Stated exercise => A single run of lines is to be printed exactly: starting at the line with "Which region contains" and ending at the line with "[3 frames are shown]", both included. Leave the pictures out.

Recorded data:

——————

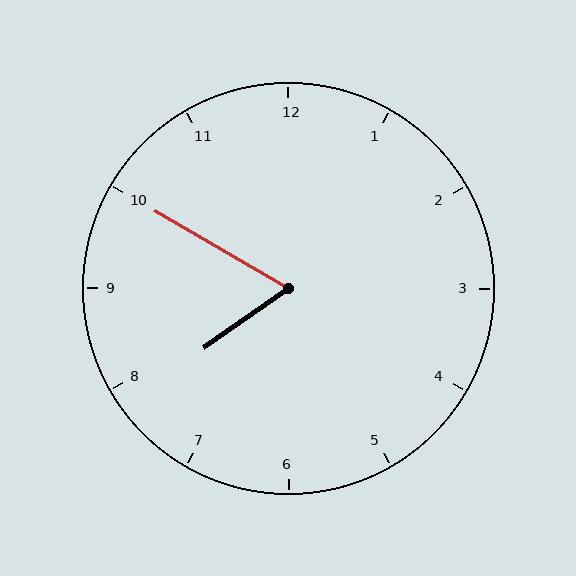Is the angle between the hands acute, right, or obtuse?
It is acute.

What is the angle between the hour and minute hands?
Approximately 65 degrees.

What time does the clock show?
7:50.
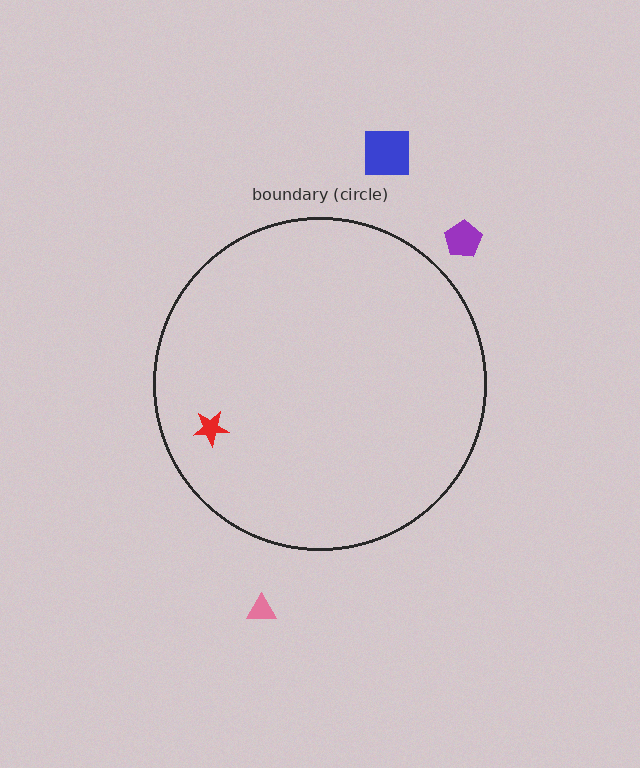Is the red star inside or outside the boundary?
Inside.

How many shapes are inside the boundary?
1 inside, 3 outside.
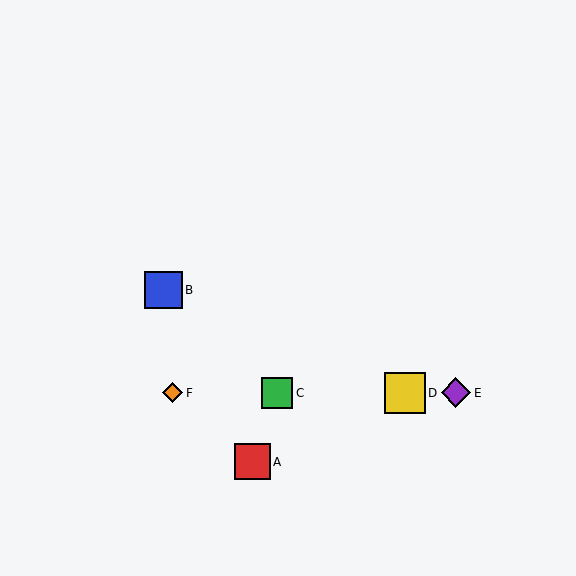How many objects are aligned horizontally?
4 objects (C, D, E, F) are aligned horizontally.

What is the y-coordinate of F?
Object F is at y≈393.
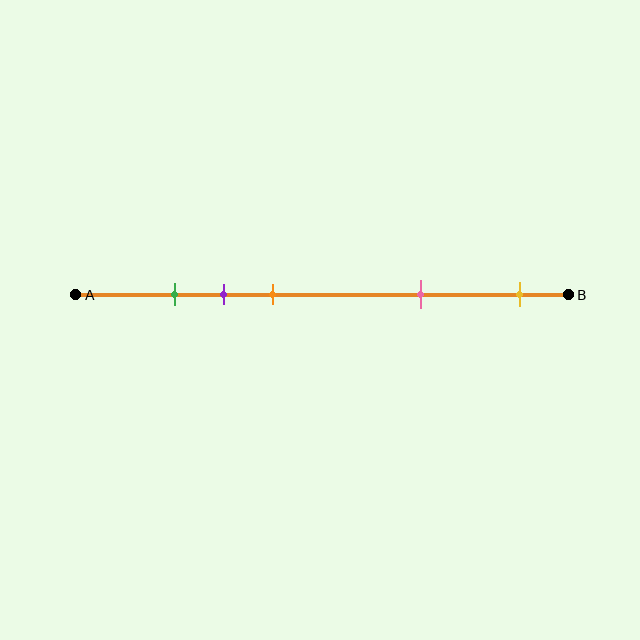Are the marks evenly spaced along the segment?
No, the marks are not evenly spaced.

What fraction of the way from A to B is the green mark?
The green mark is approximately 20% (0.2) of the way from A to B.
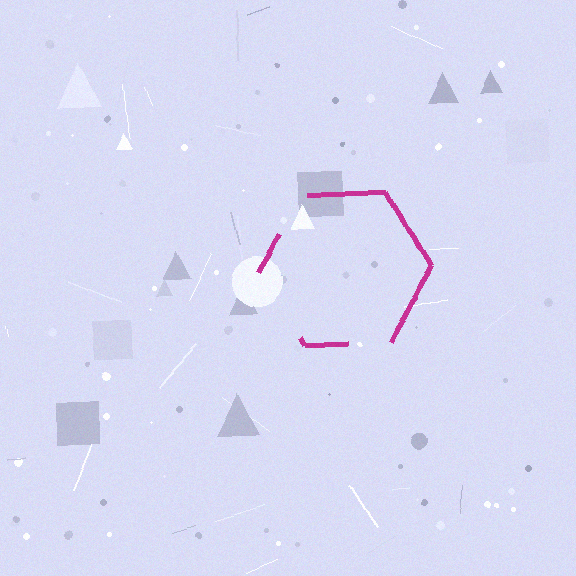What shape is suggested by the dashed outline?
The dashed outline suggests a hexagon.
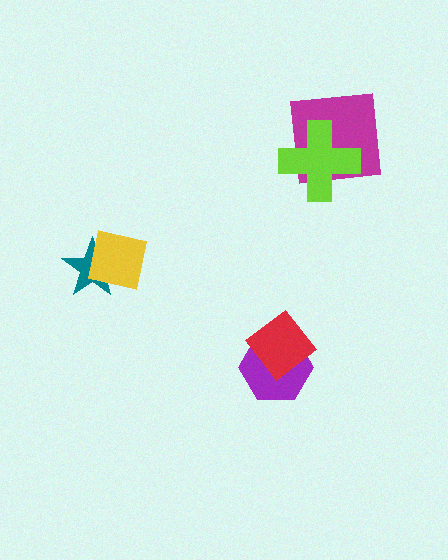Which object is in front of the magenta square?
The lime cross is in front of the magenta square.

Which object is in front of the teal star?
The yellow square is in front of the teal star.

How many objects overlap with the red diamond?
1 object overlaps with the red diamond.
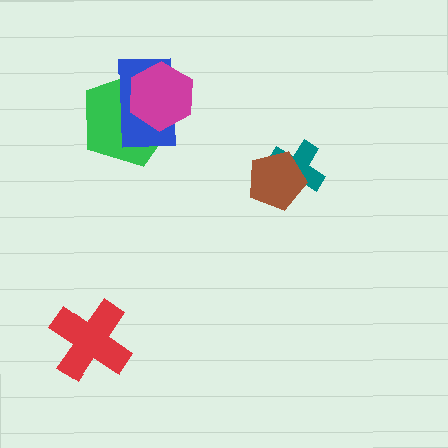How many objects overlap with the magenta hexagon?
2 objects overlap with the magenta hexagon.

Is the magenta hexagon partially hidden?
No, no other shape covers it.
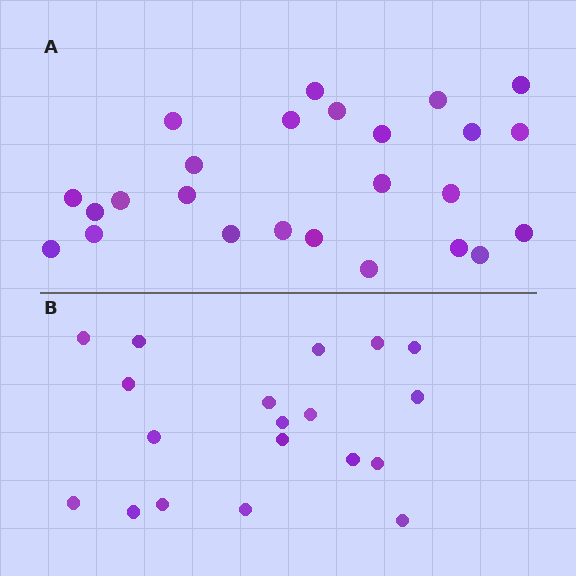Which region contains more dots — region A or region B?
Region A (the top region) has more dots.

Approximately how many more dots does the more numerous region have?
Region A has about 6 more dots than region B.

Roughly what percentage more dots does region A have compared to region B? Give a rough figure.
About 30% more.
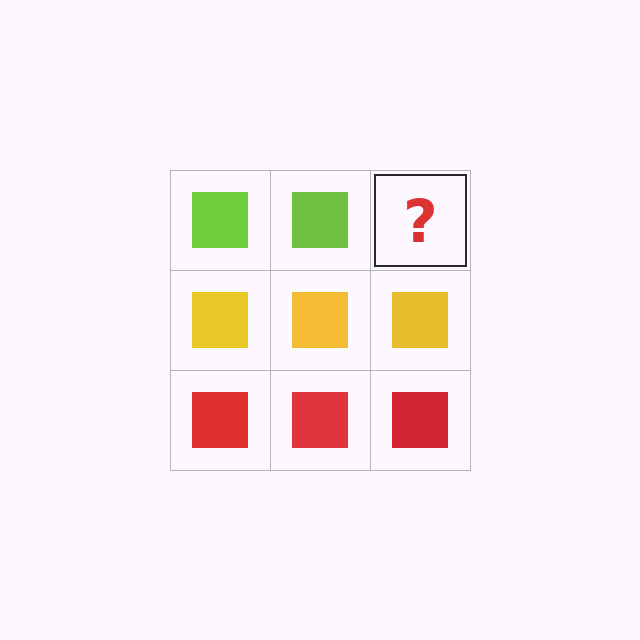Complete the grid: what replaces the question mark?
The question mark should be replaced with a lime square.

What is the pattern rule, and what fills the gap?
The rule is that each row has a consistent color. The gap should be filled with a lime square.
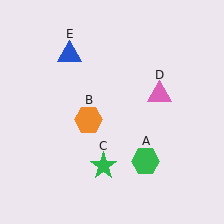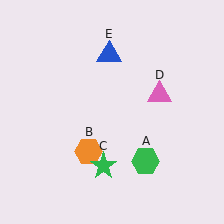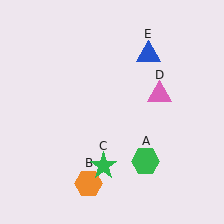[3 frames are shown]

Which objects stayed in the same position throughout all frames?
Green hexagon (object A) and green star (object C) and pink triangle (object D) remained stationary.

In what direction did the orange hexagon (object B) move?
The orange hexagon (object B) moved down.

——————

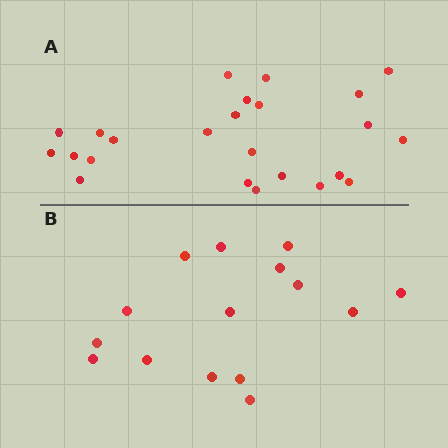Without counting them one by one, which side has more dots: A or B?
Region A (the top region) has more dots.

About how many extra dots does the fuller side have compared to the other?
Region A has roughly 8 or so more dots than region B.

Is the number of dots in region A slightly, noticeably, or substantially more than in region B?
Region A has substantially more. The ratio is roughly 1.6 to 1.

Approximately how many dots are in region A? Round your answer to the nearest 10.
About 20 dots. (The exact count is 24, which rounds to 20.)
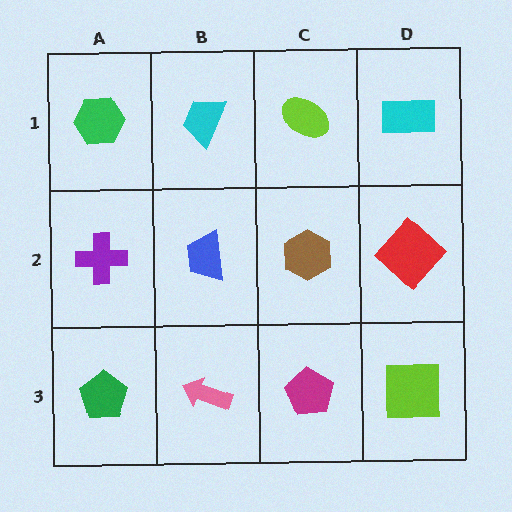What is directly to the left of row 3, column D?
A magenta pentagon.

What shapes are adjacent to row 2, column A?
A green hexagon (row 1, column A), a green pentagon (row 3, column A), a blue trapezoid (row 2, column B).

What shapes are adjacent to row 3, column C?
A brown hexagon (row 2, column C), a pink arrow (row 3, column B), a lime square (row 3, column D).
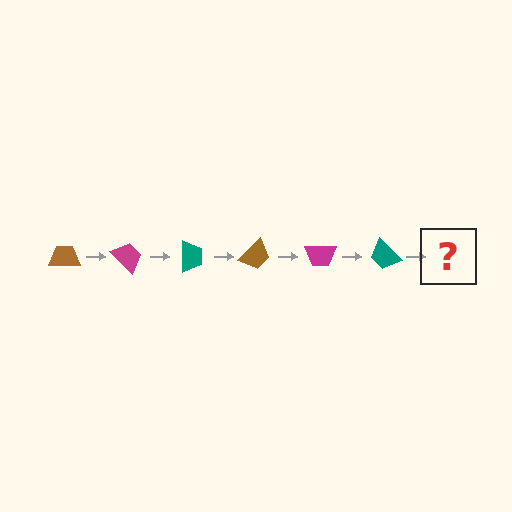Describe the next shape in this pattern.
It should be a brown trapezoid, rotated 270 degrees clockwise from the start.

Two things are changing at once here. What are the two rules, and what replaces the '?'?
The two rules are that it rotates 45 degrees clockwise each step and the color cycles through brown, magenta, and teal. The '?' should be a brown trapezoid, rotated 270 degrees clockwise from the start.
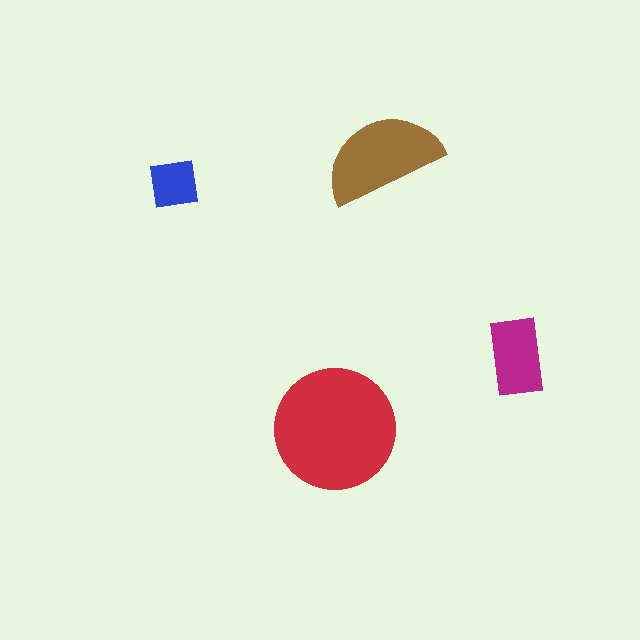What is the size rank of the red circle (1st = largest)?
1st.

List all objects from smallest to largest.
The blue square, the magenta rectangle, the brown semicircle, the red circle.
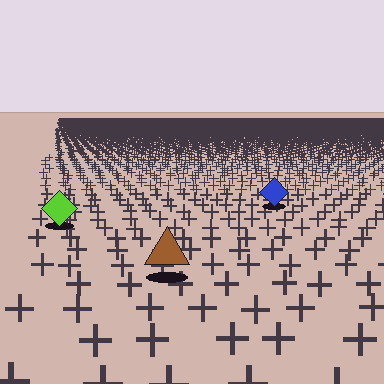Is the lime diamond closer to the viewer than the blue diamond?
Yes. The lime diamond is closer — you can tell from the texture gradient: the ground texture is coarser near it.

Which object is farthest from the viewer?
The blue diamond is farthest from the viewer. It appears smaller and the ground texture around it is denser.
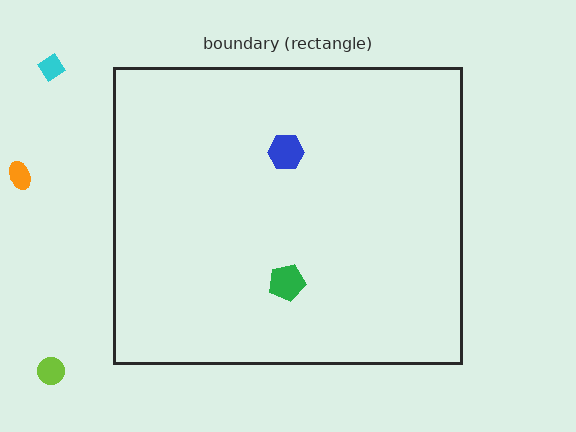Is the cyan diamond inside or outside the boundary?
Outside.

——————

Result below =>
Which region contains more dots — region A or region B?
Region A (the top region) has more dots.

Approximately how many more dots does the more numerous region have?
Region A has about 6 more dots than region B.

Roughly what percentage more dots does region A have compared to region B? Give a rough figure.
About 30% more.
Complete the grid: what replaces the question mark?
The question mark should be replaced with a lime square.

What is the pattern rule, and what fills the gap?
The rule is that each row has a consistent color. The gap should be filled with a lime square.
[3 frames are shown]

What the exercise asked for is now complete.